* Start *

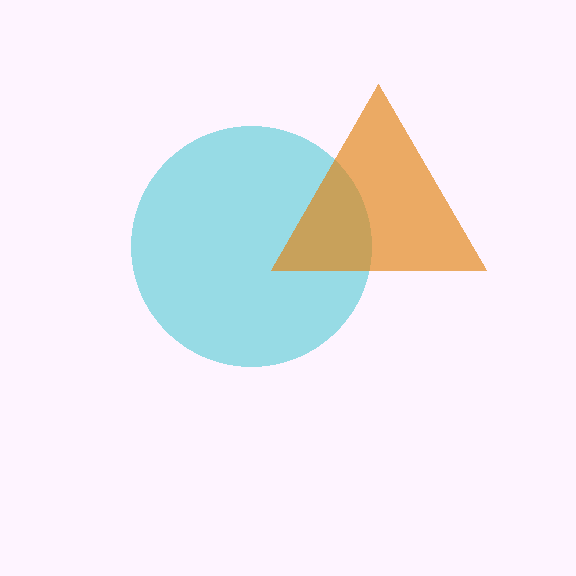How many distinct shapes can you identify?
There are 2 distinct shapes: a cyan circle, an orange triangle.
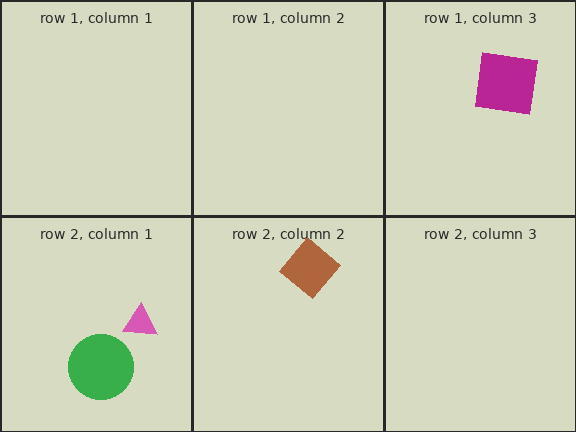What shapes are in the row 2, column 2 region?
The brown diamond.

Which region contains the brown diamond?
The row 2, column 2 region.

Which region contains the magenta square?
The row 1, column 3 region.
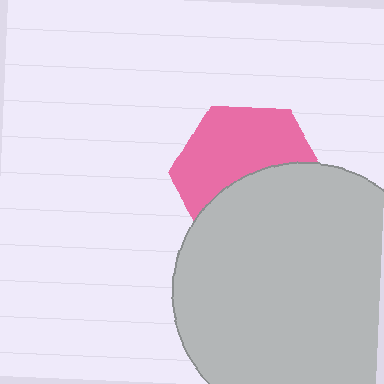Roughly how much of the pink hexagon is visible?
About half of it is visible (roughly 53%).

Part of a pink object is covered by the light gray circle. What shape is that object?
It is a hexagon.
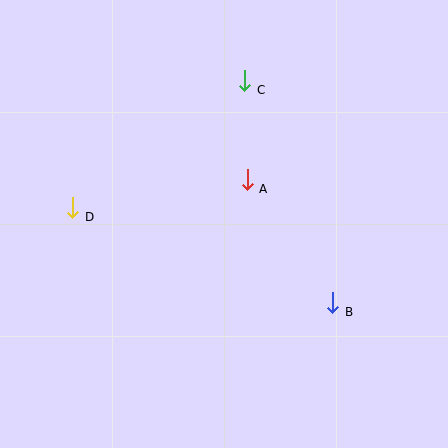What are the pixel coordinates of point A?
Point A is at (247, 189).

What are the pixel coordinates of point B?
Point B is at (333, 312).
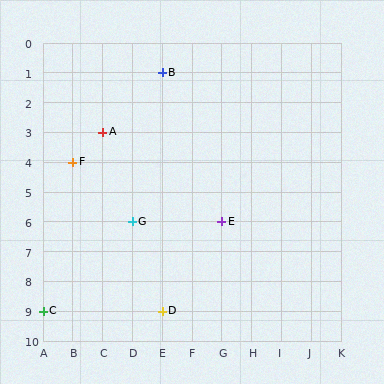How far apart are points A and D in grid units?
Points A and D are 2 columns and 6 rows apart (about 6.3 grid units diagonally).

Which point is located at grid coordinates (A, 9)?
Point C is at (A, 9).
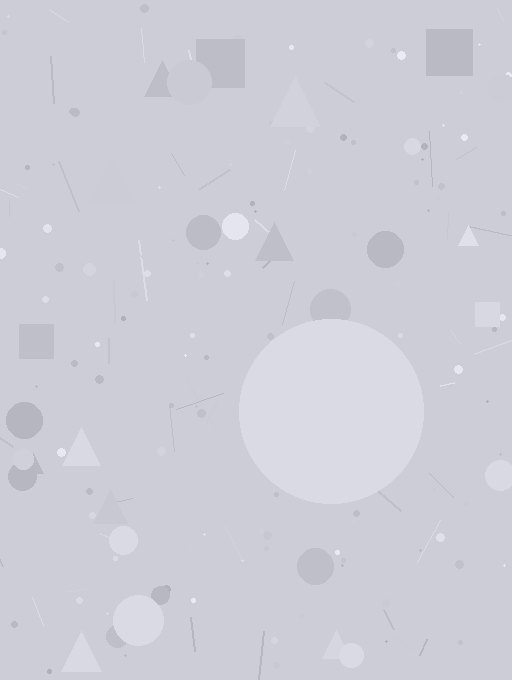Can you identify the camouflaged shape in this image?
The camouflaged shape is a circle.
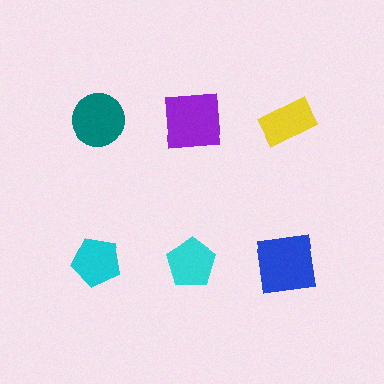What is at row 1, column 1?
A teal circle.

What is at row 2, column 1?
A cyan pentagon.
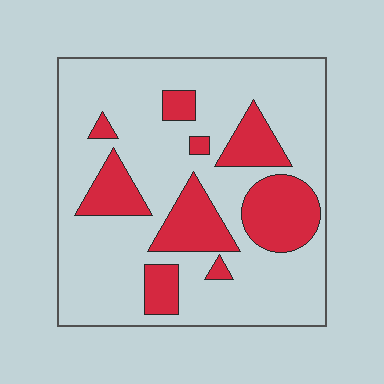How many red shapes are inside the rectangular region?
9.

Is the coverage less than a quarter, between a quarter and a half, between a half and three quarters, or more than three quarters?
Between a quarter and a half.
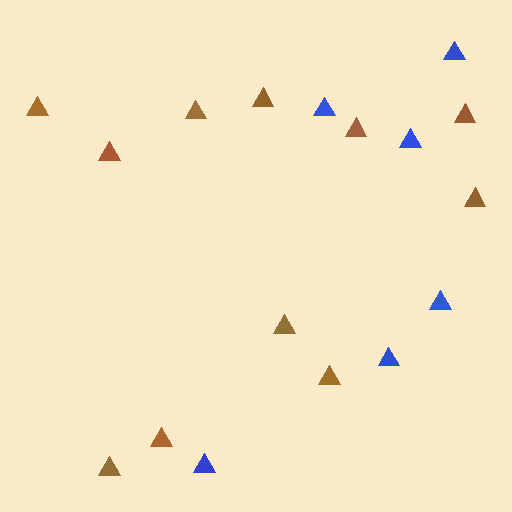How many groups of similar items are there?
There are 2 groups: one group of brown triangles (11) and one group of blue triangles (6).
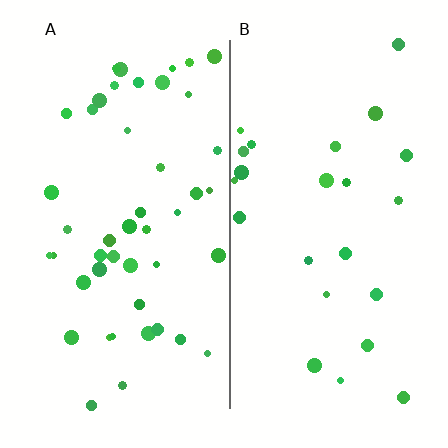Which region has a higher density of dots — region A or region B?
A (the left).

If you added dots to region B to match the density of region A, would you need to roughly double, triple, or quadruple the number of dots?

* End *

* **DIRECTIONS FOR THIS TASK**:
Output only the lines from the line that contains "How many groups of similar items are there?" through the end of the material, both ends included, and skip every picture.

* **SOLUTION**:
How many groups of similar items are there?
There are 2 groups: one group of brown triangles (11) and one group of blue triangles (6).
Which region has a higher density of dots — region A or region B?
A (the left).

If you added dots to region B to match the density of region A, would you need to roughly double, triple, or quadruple the number of dots?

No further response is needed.